What you need to do. Beneath this line are entries. Copy the range from the line with "Approximately how many dots" to the line with "Is the coverage", ends included, exactly; leave pictures out.

Entries from a figure question set.
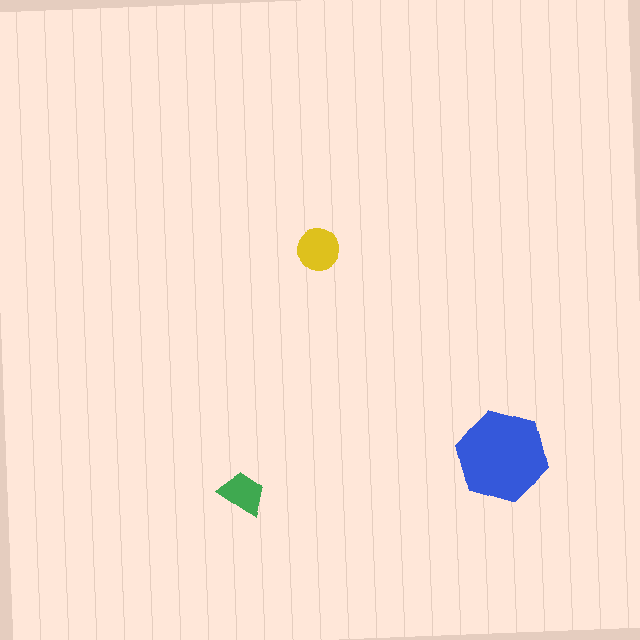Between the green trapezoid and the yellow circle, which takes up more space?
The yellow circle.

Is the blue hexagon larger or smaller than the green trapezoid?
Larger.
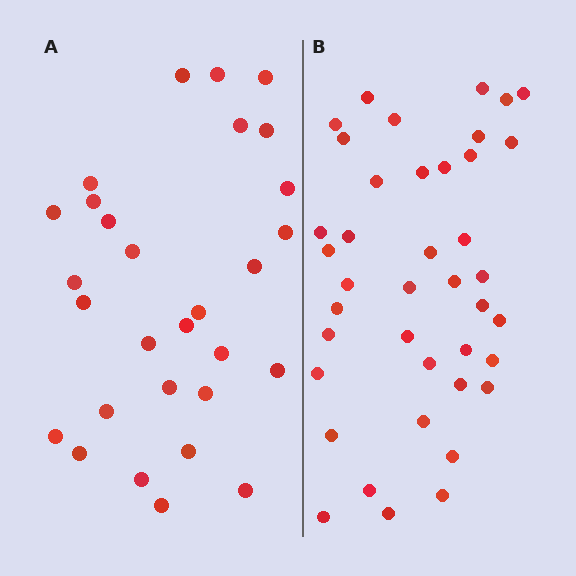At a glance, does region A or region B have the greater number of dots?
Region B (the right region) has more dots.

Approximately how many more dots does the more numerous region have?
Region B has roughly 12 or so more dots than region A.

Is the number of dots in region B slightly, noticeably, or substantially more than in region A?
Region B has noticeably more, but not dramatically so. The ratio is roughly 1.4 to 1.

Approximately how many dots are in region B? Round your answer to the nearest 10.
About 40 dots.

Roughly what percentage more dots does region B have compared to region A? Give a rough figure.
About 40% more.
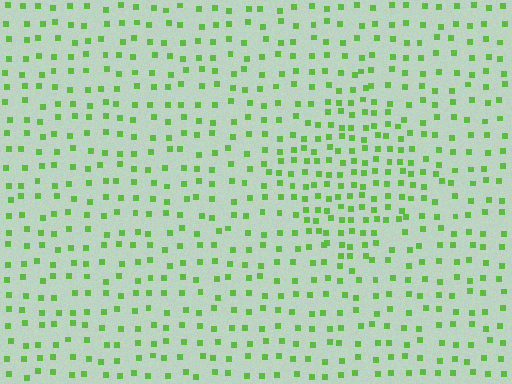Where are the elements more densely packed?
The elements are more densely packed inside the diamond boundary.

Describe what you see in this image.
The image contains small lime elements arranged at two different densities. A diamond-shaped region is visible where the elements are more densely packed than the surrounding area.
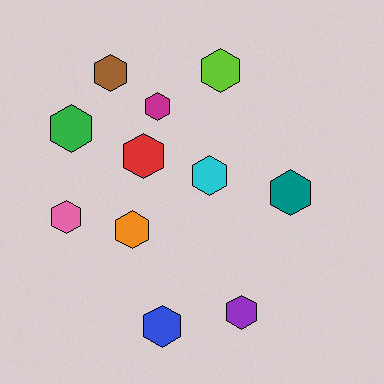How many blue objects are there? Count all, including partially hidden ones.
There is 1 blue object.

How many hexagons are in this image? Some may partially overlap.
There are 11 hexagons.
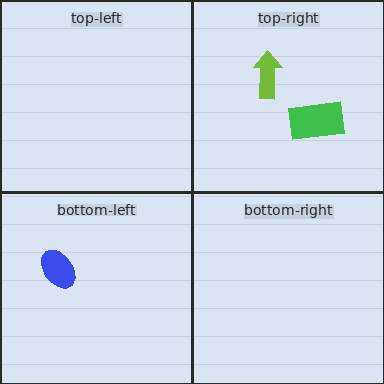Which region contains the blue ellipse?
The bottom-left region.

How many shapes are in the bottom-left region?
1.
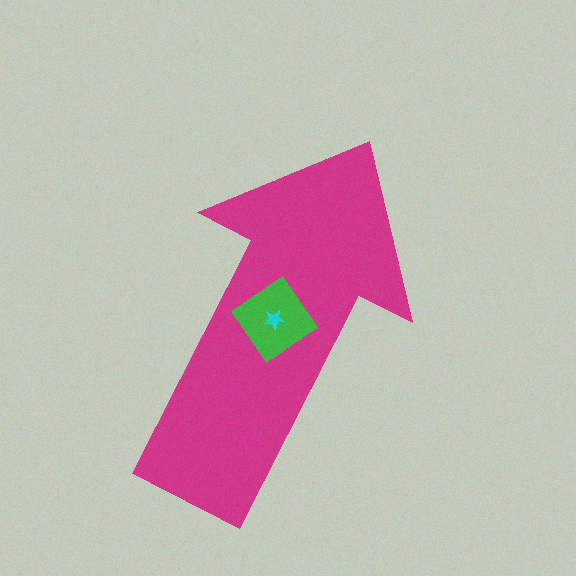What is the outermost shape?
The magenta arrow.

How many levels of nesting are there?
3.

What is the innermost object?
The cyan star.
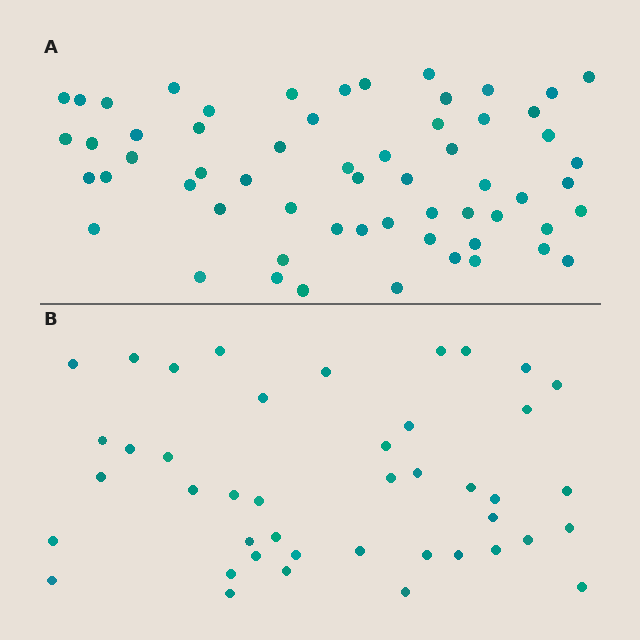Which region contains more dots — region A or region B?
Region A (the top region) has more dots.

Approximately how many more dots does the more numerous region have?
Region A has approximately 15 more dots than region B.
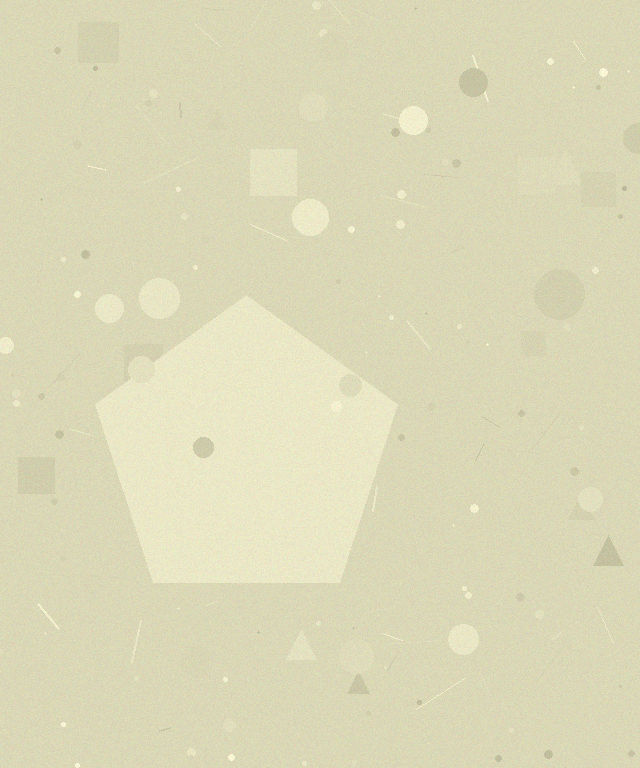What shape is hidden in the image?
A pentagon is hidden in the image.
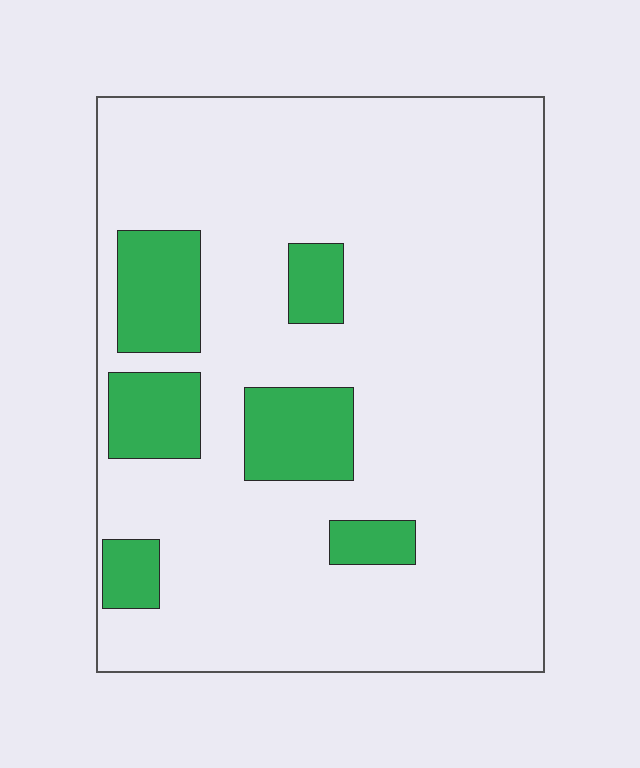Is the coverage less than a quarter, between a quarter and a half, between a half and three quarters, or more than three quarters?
* * *
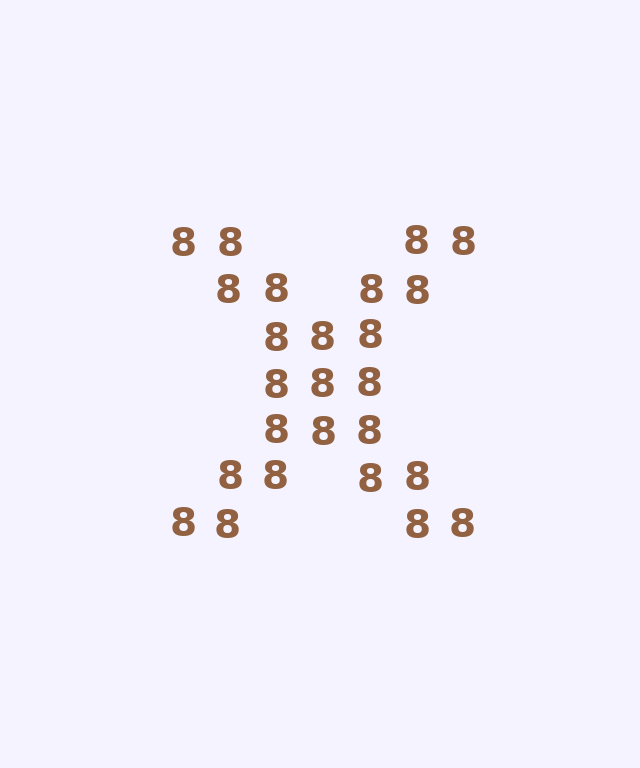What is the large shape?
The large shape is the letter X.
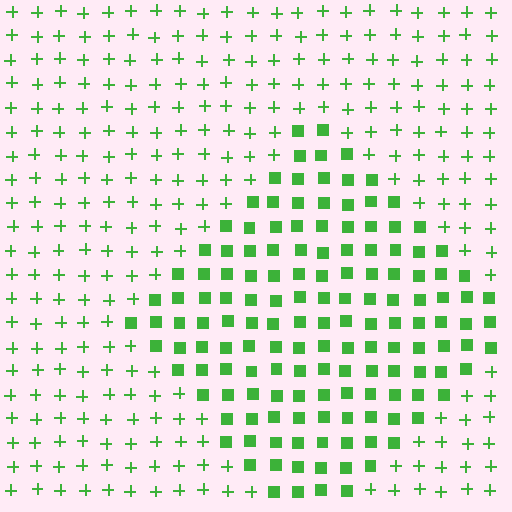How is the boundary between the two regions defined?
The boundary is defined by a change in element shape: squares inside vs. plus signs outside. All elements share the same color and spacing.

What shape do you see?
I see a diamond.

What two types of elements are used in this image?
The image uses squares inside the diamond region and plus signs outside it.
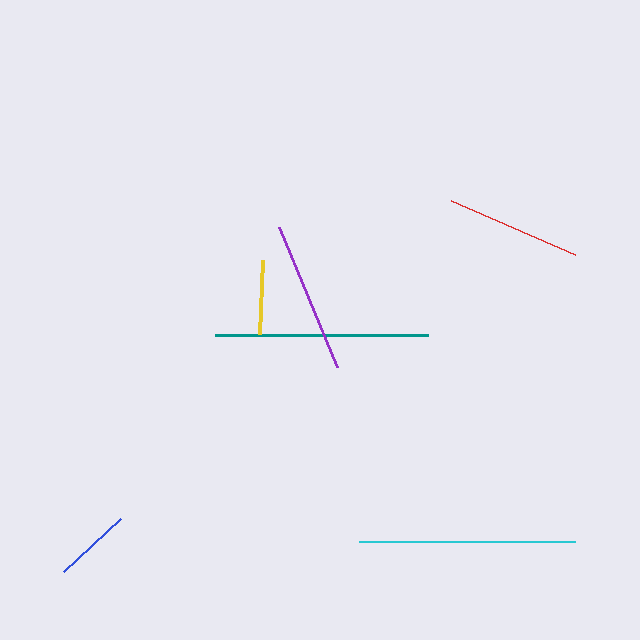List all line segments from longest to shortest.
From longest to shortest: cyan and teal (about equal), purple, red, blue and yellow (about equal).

Expected answer.
Approximately how many dots are in region B? Round your answer to the nearest 10.
About 40 dots.

Roughly what percentage more dots does region B have compared to region A? Give a rough figure.
About 40% more.
Where are the elements more densely packed?
The elements are more densely packed inside the diamond boundary.

Describe what you see in this image.
The image contains small lime elements arranged at two different densities. A diamond-shaped region is visible where the elements are more densely packed than the surrounding area.
How many blue objects are there? Count all, including partially hidden ones.
There is 1 blue object.

How many hexagons are in this image? Some may partially overlap.
There are 11 hexagons.
Which region contains the blue ellipse?
The bottom-left region.

How many shapes are in the bottom-left region?
1.
What is the outermost shape?
The magenta arrow.

How many levels of nesting are there?
3.

What is the innermost object?
The cyan star.
Which region contains more dots — region A or region B?
Region A (the top region) has more dots.

Approximately how many more dots does the more numerous region have?
Region A has approximately 15 more dots than region B.
What shape is hidden in the image?
A pentagon is hidden in the image.
Is the coverage less than a quarter, between a quarter and a half, between a half and three quarters, or more than three quarters?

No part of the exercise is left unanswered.